→ **STATED EXERCISE**:
Skip all pictures; return exactly the lines from the one containing "Is the lime star above the magenta circle?" through the end of the data.

# # # # #

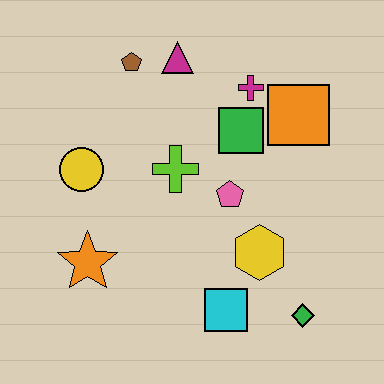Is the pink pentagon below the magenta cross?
Yes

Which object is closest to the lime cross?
The pink pentagon is closest to the lime cross.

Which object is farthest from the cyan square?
The brown pentagon is farthest from the cyan square.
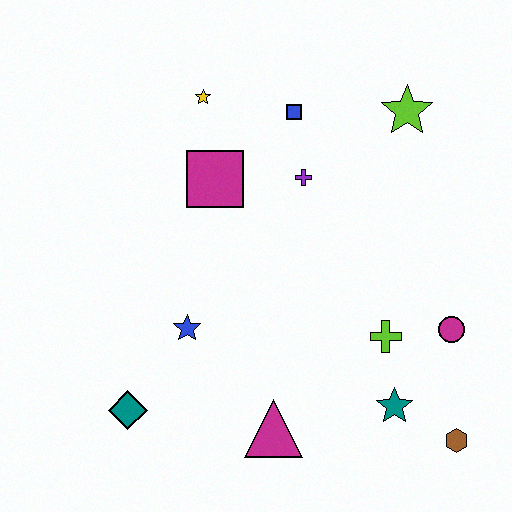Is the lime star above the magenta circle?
Yes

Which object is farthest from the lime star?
The teal diamond is farthest from the lime star.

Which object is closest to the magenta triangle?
The teal star is closest to the magenta triangle.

# # # # #

→ **RESPONSE TO THE TASK**:
Is the lime star above the magenta circle?
Yes

Which object is farthest from the lime star?
The teal diamond is farthest from the lime star.

Which object is closest to the magenta triangle?
The teal star is closest to the magenta triangle.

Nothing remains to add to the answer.